### What is needed
Drop the pictures from the entries below, then reproduce the rest exactly.

========================================================================

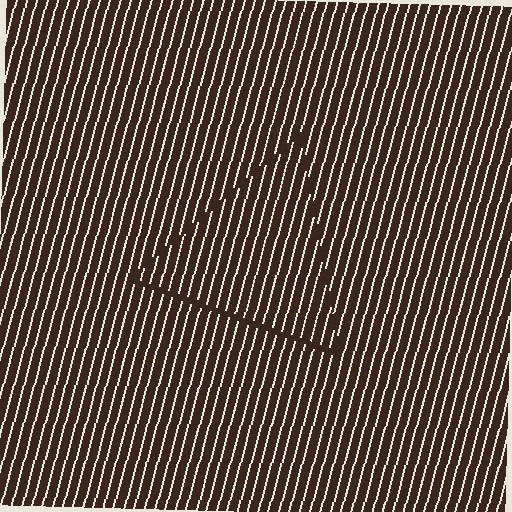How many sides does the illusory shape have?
3 sides — the line-ends trace a triangle.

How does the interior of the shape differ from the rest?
The interior of the shape contains the same grating, shifted by half a period — the contour is defined by the phase discontinuity where line-ends from the inner and outer gratings abut.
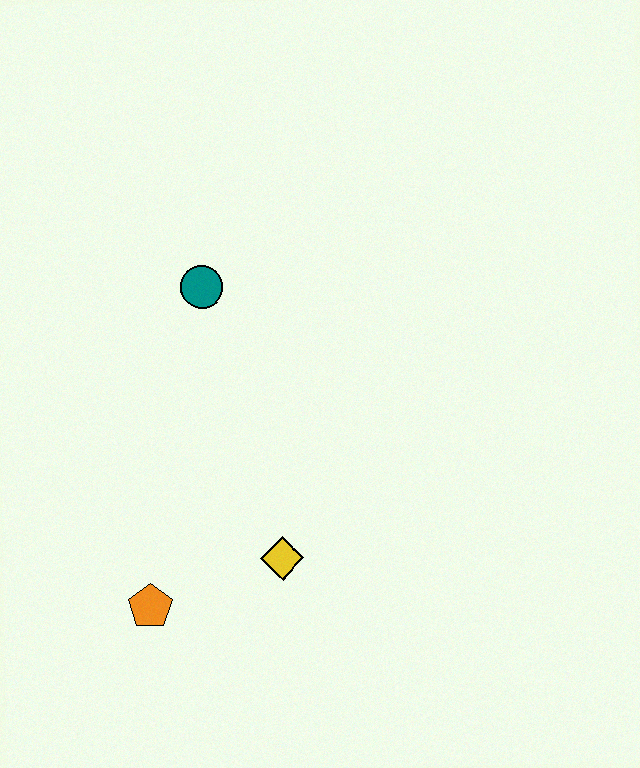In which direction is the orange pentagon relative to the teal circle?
The orange pentagon is below the teal circle.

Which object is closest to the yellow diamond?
The orange pentagon is closest to the yellow diamond.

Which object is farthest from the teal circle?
The orange pentagon is farthest from the teal circle.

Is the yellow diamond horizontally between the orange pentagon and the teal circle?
No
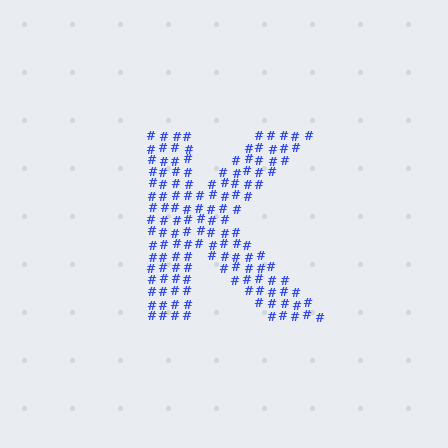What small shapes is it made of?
It is made of small hash symbols.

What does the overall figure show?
The overall figure shows the letter K.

========================================================================

### Answer to this task
How many sides does the illusory shape have?
3 sides — the line-ends trace a triangle.

How does the interior of the shape differ from the rest?
The interior of the shape contains the same grating, shifted by half a period — the contour is defined by the phase discontinuity where line-ends from the inner and outer gratings abut.
In which direction is the orange pentagon relative to the teal circle?
The orange pentagon is below the teal circle.

Which object is closest to the yellow diamond?
The orange pentagon is closest to the yellow diamond.

Which object is farthest from the teal circle?
The orange pentagon is farthest from the teal circle.

Is the yellow diamond horizontally between the orange pentagon and the teal circle?
No
What small shapes is it made of?
It is made of small hash symbols.

What does the overall figure show?
The overall figure shows the letter K.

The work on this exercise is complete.